■ To be done: All records must be quoted exactly. Omit the pictures.

■ Dataset records:
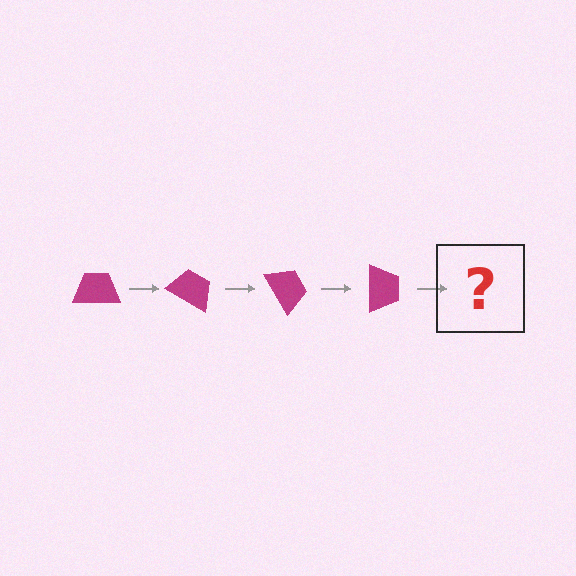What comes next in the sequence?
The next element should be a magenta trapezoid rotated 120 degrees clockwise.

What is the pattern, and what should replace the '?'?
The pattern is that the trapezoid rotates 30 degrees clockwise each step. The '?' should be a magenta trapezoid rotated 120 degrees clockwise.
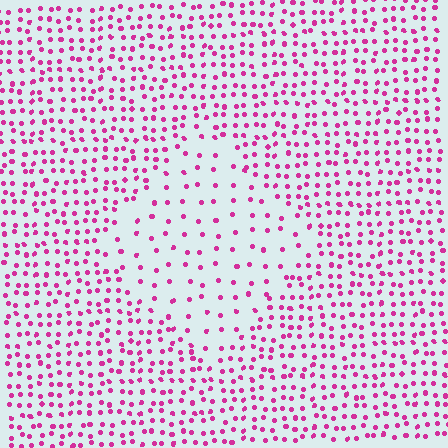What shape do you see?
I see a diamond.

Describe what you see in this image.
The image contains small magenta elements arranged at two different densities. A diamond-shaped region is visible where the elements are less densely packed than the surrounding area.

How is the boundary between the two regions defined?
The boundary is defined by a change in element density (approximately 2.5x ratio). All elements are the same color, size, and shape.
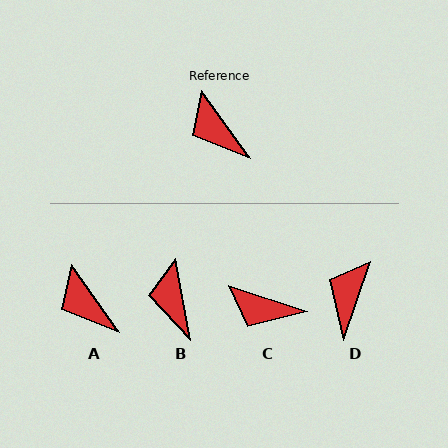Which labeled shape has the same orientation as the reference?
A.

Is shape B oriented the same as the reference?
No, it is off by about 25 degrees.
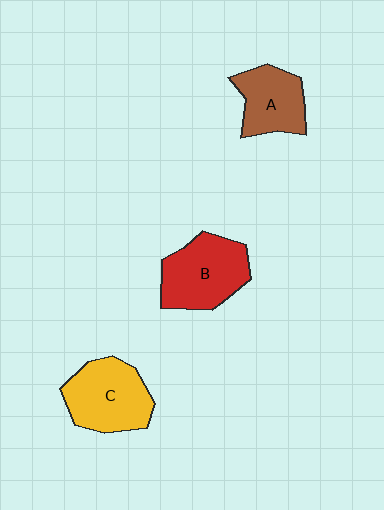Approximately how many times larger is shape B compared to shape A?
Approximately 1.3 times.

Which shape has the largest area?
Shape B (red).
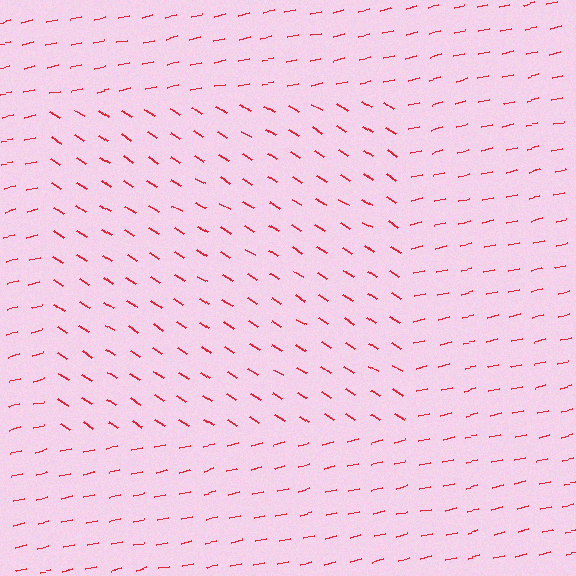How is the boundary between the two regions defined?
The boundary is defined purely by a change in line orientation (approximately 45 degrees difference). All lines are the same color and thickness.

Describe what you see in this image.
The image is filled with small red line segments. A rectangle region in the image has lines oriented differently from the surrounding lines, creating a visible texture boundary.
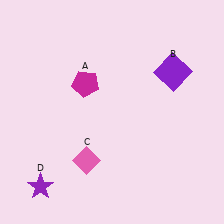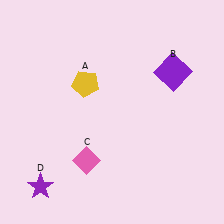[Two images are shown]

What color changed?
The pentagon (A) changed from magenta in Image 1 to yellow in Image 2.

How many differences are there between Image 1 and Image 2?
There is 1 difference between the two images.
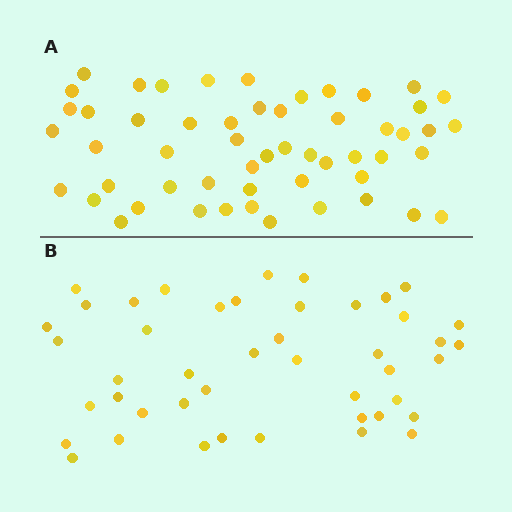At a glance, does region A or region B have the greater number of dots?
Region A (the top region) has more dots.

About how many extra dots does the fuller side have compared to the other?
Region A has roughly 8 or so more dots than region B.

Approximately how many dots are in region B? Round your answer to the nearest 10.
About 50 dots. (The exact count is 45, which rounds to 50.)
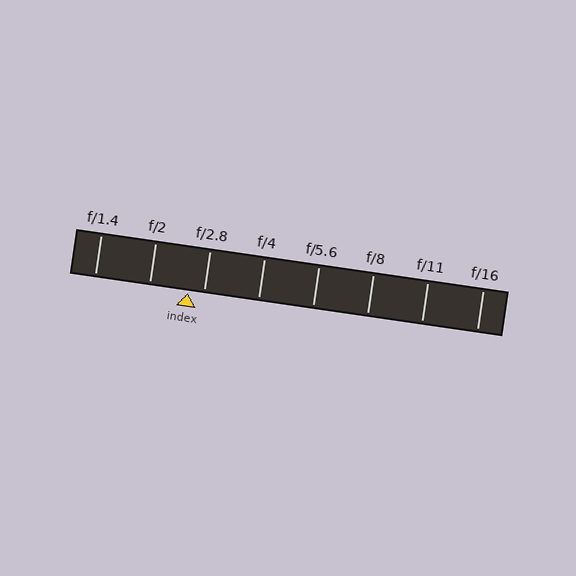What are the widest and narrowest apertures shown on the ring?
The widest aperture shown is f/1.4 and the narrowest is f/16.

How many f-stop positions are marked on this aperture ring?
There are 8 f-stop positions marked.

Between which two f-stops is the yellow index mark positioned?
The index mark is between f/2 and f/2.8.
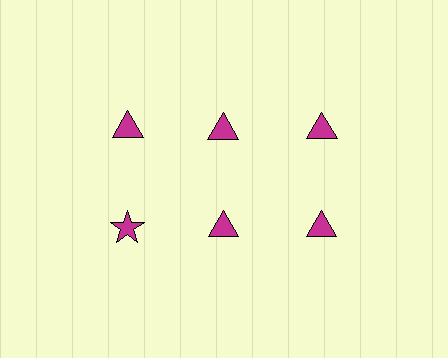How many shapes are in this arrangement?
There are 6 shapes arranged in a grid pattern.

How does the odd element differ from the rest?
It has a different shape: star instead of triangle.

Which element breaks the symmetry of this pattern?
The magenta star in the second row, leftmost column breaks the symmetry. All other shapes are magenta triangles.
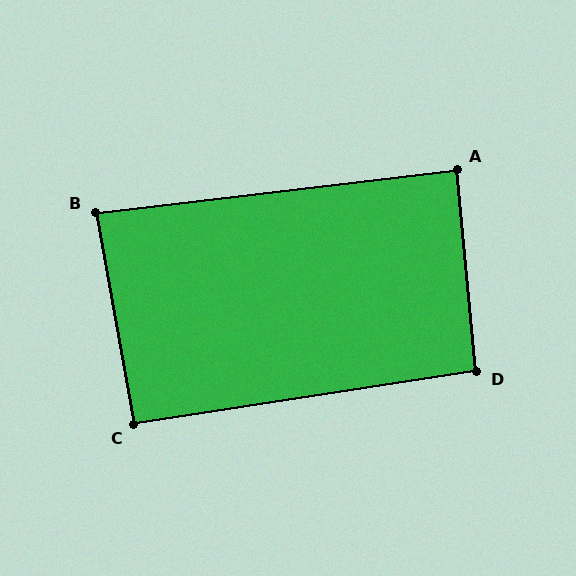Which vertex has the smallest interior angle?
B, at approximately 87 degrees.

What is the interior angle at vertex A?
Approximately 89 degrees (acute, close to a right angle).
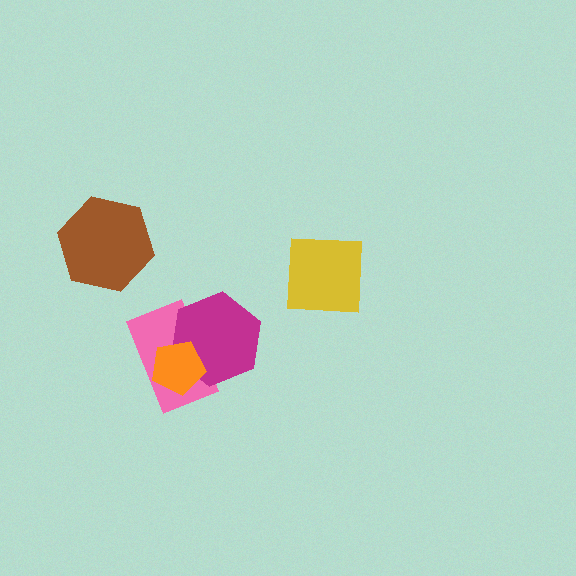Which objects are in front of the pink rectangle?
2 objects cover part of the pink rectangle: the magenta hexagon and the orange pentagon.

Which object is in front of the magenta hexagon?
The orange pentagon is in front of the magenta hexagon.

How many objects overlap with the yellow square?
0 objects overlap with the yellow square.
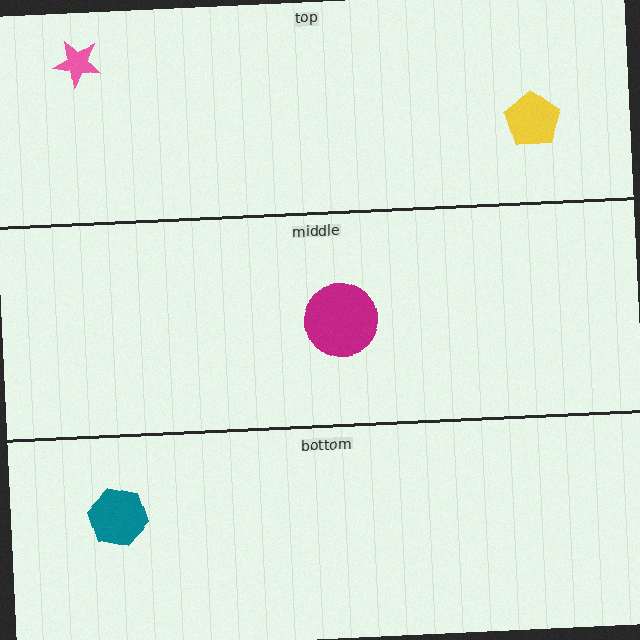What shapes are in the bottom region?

■ Response:
What comes next in the sequence?
The next element should be a magenta trapezoid rotated 120 degrees clockwise.

What is the pattern, and what should replace the '?'?
The pattern is that the trapezoid rotates 30 degrees clockwise each step. The '?' should be a magenta trapezoid rotated 120 degrees clockwise.
What shape do you see?
I see a diamond.

Describe what you see in this image.
The image contains small magenta elements arranged at two different densities. A diamond-shaped region is visible where the elements are less densely packed than the surrounding area.

How is the boundary between the two regions defined?
The boundary is defined by a change in element density (approximately 2.5x ratio). All elements are the same color, size, and shape.
Which labeled shape has the same orientation as the reference?
A.

Is shape B oriented the same as the reference?
No, it is off by about 25 degrees.
Approximately how many times larger is shape B compared to shape A?
Approximately 1.3 times.

Which shape has the largest area?
Shape B (red).
How is the boundary between the two regions defined?
The boundary is defined purely by a change in line orientation (approximately 45 degrees difference). All lines are the same color and thickness.

Describe what you see in this image.
The image is filled with small red line segments. A rectangle region in the image has lines oriented differently from the surrounding lines, creating a visible texture boundary.
[Two images are shown]

What color changed?
The pentagon (A) changed from magenta in Image 1 to yellow in Image 2.

How many differences are there between Image 1 and Image 2?
There is 1 difference between the two images.
At a glance, does region A or region B have the greater number of dots?
Region A (the top region) has more dots.

About how many extra dots does the fuller side have compared to the other?
Region A has roughly 8 or so more dots than region B.

Approximately how many dots are in region B? Round your answer to the nearest 10.
About 50 dots. (The exact count is 45, which rounds to 50.)
What are the widest and narrowest apertures shown on the ring?
The widest aperture shown is f/1.4 and the narrowest is f/16.

How many f-stop positions are marked on this aperture ring?
There are 8 f-stop positions marked.

Between which two f-stops is the yellow index mark positioned?
The index mark is between f/2 and f/2.8.
How many shapes are in this arrangement?
There are 6 shapes arranged in a grid pattern.

How does the odd element differ from the rest?
It has a different shape: star instead of triangle.

Which element breaks the symmetry of this pattern?
The magenta star in the second row, leftmost column breaks the symmetry. All other shapes are magenta triangles.
Which vertex has the smallest interior angle?
B, at approximately 87 degrees.

What is the interior angle at vertex A?
Approximately 89 degrees (acute, close to a right angle).
Which objects are in front of the pink rectangle?
2 objects cover part of the pink rectangle: the magenta hexagon and the orange pentagon.

Which object is in front of the magenta hexagon?
The orange pentagon is in front of the magenta hexagon.

How many objects overlap with the yellow square?
0 objects overlap with the yellow square.
What shapes are in the bottom region?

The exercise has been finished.